GIVEN TASK
Among the entries that follow, the required portion opens with the line containing "What type of shape is labeled G?" and closes with the line containing "Which shape has the larger area?". Give that portion again exactly, and nothing else.

RECORDS FOR PROCESSING
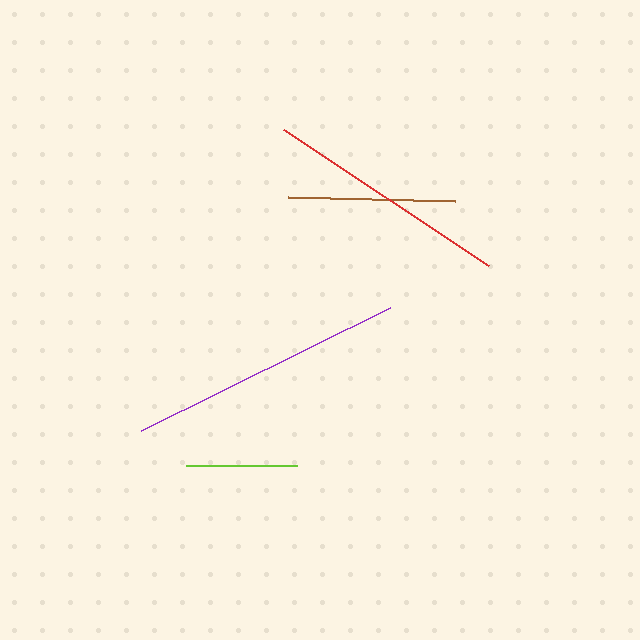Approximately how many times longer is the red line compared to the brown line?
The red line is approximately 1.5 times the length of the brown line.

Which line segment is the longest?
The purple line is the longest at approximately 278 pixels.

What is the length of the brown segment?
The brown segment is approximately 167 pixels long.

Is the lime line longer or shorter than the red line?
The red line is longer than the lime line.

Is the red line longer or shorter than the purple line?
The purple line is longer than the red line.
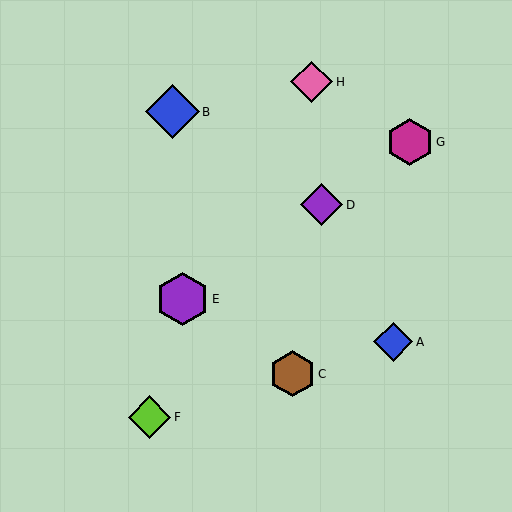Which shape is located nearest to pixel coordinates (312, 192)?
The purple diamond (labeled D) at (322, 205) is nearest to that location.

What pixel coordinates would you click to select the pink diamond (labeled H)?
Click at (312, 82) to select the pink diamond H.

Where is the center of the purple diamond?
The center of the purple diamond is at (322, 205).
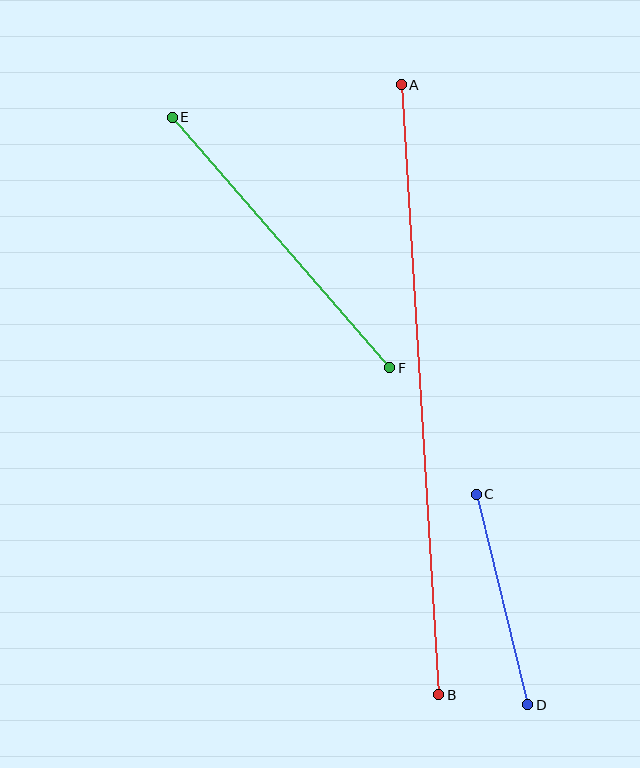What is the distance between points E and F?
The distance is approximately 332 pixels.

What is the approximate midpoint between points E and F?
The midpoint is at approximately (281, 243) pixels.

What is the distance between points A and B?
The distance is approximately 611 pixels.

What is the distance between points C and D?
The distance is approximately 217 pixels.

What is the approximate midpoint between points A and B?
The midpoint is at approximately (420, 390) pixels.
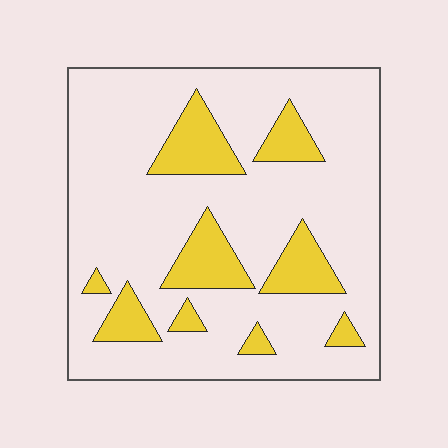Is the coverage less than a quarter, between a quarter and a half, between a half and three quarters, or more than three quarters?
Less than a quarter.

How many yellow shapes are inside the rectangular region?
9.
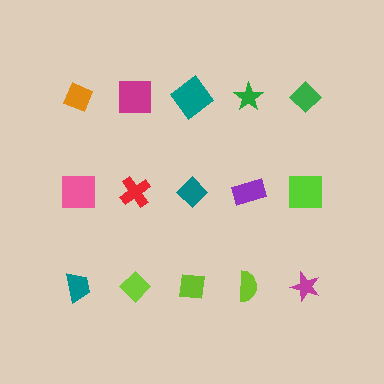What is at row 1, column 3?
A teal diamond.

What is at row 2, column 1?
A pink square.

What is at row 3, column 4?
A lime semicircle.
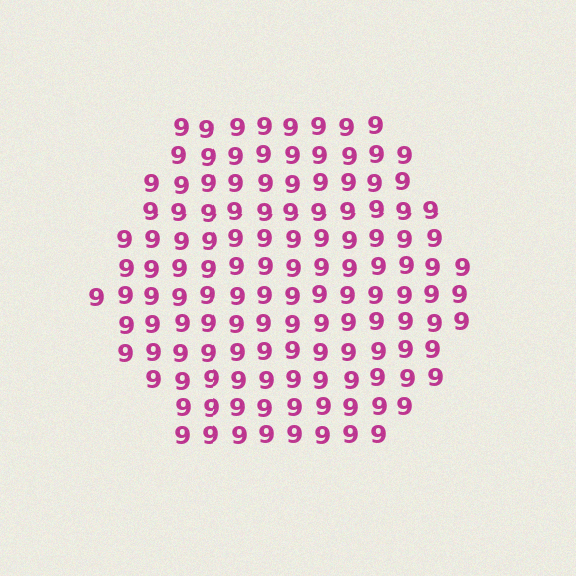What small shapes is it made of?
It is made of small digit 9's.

...

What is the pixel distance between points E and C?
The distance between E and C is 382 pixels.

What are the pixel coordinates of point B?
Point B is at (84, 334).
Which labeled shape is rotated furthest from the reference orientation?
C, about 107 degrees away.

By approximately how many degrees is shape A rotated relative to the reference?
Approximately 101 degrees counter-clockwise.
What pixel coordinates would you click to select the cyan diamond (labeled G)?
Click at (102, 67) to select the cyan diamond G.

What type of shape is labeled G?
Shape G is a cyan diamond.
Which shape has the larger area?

--

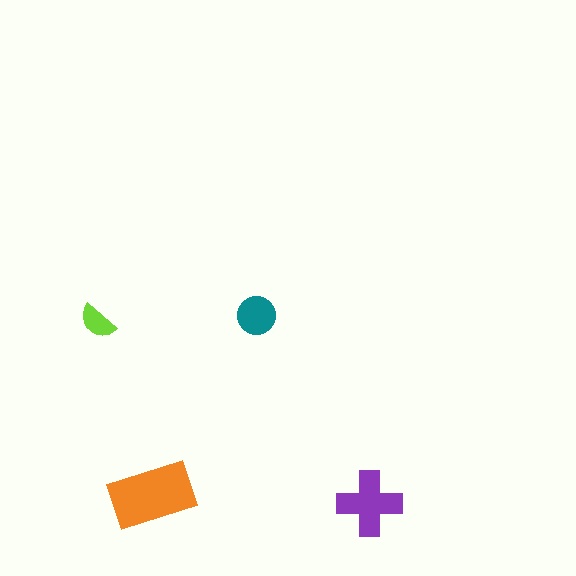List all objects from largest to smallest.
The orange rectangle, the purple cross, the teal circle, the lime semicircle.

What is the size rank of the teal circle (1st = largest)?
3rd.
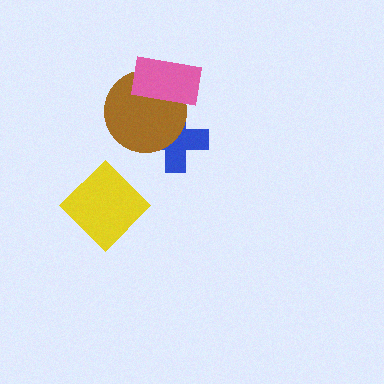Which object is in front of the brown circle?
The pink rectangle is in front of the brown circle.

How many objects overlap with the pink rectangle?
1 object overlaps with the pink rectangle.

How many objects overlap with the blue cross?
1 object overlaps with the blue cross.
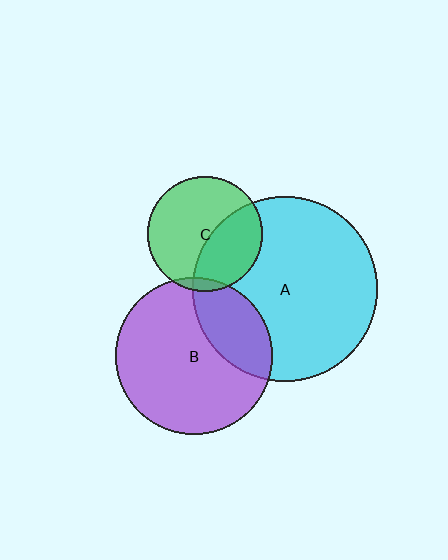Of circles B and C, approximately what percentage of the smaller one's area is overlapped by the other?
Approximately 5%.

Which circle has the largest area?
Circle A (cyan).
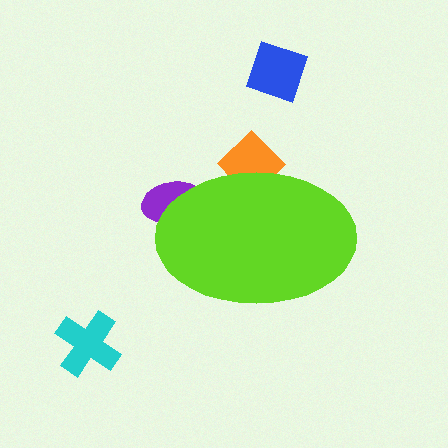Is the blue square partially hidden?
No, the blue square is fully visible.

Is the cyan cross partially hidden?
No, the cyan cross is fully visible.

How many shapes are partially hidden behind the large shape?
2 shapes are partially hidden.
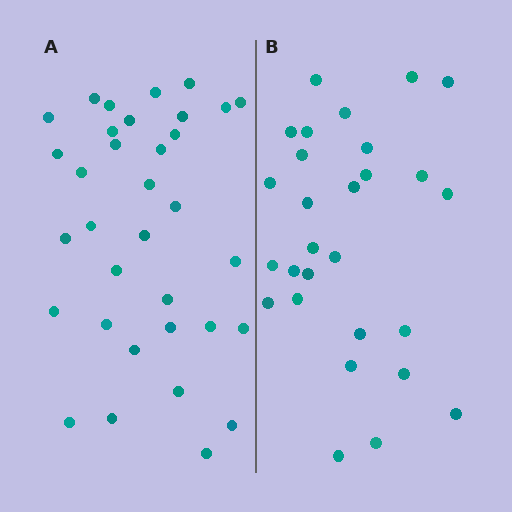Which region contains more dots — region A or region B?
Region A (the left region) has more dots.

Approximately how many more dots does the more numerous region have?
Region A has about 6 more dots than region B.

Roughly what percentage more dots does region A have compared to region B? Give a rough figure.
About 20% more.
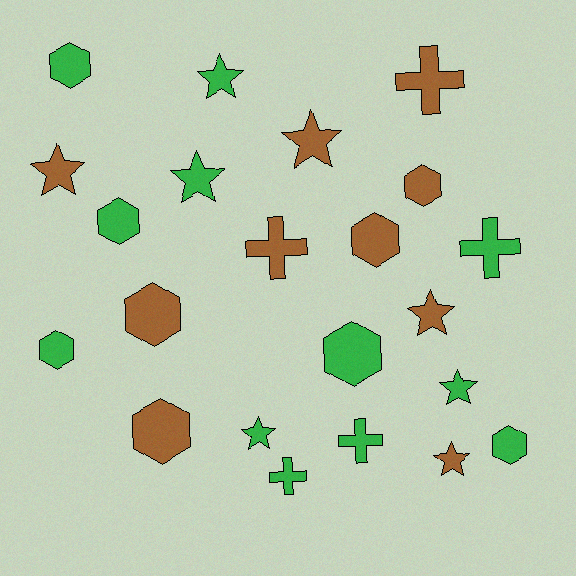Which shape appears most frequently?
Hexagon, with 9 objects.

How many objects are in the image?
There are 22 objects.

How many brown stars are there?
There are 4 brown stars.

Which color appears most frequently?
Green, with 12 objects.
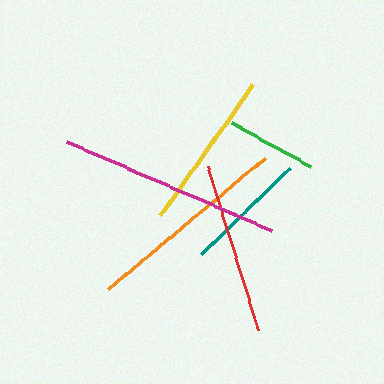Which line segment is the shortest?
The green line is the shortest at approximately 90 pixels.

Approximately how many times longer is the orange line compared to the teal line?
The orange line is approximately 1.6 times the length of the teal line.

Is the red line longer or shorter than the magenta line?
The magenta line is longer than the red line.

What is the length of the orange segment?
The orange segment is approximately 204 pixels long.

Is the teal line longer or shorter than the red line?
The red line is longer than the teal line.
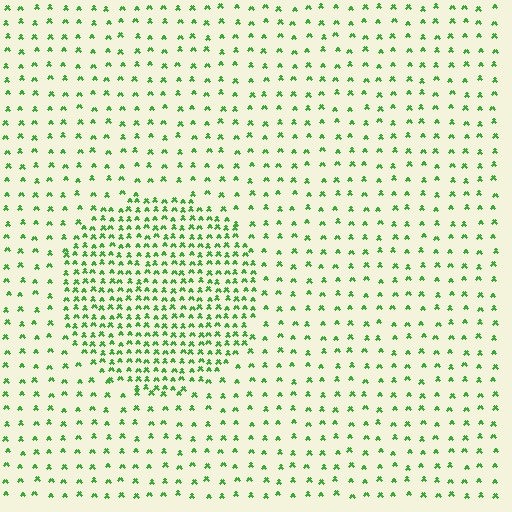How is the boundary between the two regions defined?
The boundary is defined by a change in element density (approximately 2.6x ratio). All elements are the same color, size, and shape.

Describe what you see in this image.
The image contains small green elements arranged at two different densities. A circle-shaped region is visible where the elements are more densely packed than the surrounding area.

ANSWER TO THIS TASK
What type of shape is labeled G?
Shape G is a cyan diamond.
Which shape has the larger area?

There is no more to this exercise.